▶ _WHAT TO PRODUCE_
Can you quote exactly the stretch of lines from the one with "Are the texture" through the final line of the material, both ends included?

___ DATA EXCERPTS ___

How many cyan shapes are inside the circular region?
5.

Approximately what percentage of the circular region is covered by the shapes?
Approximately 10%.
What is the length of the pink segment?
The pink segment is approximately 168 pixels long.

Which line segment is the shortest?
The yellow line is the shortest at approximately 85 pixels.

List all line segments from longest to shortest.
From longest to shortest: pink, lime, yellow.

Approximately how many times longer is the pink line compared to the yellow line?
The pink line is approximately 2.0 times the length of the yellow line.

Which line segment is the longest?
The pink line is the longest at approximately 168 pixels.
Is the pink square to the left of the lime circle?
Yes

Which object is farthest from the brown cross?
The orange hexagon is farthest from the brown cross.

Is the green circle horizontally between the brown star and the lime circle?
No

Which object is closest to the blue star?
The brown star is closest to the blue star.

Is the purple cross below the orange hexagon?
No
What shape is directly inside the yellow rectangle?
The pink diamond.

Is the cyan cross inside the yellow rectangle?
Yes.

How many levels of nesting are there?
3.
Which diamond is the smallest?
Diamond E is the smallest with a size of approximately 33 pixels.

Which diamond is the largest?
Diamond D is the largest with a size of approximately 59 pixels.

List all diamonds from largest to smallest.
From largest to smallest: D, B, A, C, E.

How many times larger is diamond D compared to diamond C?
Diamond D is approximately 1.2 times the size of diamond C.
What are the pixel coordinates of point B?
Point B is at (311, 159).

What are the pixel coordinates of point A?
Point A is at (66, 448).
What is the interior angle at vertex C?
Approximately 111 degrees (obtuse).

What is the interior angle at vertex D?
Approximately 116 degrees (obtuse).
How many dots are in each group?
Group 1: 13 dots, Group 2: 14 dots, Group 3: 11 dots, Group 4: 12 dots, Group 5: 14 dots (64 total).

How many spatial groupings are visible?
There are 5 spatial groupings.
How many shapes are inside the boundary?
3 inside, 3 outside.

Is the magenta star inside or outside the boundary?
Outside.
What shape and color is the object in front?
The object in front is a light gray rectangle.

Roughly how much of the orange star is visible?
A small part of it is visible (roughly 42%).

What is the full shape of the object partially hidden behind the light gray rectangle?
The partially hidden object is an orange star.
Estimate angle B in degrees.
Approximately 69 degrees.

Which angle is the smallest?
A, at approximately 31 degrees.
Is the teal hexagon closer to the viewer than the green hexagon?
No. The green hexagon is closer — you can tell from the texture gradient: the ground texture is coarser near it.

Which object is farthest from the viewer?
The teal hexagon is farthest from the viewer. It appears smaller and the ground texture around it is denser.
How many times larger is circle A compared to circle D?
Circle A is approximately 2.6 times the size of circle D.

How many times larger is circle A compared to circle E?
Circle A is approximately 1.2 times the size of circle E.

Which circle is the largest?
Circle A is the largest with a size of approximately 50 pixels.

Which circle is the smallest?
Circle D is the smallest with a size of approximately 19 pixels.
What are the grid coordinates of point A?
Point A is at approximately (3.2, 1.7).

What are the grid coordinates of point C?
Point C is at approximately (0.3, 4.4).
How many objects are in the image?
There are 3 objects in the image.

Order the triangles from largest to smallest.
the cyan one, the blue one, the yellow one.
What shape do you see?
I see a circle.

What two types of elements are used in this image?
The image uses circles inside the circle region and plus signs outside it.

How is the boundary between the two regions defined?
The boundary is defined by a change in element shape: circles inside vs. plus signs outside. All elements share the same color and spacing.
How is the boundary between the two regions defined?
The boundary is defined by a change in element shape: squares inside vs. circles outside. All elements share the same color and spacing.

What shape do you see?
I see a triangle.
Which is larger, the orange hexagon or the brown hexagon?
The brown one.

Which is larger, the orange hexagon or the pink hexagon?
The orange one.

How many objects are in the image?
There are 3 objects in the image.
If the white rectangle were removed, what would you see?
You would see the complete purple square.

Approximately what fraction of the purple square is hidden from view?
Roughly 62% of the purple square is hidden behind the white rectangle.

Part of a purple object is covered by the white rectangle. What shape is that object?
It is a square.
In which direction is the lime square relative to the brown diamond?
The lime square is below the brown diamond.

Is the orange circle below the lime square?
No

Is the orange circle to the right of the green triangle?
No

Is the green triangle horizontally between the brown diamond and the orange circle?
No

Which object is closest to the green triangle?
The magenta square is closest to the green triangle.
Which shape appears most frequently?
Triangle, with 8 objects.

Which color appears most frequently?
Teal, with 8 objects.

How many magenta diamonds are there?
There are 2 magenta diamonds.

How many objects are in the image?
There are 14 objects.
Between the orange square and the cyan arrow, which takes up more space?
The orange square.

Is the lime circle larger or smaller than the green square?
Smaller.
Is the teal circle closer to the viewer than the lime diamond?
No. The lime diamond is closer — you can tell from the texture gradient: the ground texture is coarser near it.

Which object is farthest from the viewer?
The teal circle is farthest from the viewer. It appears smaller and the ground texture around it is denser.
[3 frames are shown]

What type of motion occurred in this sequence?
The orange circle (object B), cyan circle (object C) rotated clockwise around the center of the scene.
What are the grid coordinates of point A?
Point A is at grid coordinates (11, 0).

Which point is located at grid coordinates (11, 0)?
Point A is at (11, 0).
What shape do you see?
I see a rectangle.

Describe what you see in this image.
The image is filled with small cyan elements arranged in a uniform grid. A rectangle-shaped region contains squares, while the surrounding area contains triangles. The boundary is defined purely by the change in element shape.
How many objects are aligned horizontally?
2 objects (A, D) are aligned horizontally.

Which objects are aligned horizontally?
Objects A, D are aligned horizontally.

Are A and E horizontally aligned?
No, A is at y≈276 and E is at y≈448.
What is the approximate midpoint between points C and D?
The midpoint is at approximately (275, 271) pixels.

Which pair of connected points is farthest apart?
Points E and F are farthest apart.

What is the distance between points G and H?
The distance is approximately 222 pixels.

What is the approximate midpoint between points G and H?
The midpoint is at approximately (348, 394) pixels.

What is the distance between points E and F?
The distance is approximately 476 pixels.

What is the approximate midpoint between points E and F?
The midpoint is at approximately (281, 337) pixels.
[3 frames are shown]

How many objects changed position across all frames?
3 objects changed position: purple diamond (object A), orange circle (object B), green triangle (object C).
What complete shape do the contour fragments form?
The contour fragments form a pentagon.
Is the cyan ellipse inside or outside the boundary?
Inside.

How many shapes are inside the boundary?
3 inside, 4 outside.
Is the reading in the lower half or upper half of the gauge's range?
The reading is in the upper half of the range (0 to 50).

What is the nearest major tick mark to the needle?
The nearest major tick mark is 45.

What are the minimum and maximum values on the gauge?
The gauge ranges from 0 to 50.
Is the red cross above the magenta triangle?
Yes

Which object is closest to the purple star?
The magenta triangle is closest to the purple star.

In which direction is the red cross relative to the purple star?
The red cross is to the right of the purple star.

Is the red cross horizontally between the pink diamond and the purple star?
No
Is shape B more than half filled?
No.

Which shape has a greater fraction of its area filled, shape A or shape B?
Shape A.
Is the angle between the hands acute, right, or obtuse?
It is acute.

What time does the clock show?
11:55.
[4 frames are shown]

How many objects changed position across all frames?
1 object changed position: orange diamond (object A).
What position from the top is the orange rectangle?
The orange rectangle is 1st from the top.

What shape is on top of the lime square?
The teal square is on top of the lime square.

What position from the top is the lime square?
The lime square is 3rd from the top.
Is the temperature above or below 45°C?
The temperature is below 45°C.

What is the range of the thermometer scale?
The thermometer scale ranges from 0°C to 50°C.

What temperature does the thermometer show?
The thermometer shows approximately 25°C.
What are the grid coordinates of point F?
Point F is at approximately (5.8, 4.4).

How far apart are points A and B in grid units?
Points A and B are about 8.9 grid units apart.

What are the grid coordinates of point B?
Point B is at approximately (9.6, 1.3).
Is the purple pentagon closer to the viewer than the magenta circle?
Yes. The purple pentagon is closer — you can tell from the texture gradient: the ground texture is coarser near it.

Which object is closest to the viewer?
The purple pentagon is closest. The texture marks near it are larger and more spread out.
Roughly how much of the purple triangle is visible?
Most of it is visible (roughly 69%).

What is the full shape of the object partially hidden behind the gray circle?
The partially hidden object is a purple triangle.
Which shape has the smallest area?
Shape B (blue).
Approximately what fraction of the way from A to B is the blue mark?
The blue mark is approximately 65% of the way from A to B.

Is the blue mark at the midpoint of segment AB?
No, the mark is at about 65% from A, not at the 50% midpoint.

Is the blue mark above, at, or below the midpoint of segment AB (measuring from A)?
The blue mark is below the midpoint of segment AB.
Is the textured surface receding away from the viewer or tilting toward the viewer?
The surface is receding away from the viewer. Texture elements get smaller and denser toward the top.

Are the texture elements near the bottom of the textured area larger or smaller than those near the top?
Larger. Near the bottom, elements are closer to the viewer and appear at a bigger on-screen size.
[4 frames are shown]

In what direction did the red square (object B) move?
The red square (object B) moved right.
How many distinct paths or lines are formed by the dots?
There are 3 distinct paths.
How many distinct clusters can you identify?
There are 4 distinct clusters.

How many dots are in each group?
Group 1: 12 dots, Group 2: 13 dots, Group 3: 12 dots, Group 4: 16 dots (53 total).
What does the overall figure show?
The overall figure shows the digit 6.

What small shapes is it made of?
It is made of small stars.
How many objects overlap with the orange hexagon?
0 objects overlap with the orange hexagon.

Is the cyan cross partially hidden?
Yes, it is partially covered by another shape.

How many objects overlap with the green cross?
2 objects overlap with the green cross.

___

▶ _FULL OUTPUT_
Are the texture elements near the bottom of the textured area larger or smaller than those near the top?
Larger. Near the bottom, elements are closer to the viewer and appear at a bigger on-screen size.
[4 frames are shown]

In what direction did the red square (object B) move?
The red square (object B) moved right.
How many distinct paths or lines are formed by the dots?
There are 3 distinct paths.
How many distinct clusters can you identify?
There are 4 distinct clusters.

How many dots are in each group?
Group 1: 12 dots, Group 2: 13 dots, Group 3: 12 dots, Group 4: 16 dots (53 total).
What does the overall figure show?
The overall figure shows the digit 6.

What small shapes is it made of?
It is made of small stars.
How many objects overlap with the orange hexagon?
0 objects overlap with the orange hexagon.

Is the cyan cross partially hidden?
Yes, it is partially covered by another shape.

How many objects overlap with the green cross?
2 objects overlap with the green cross.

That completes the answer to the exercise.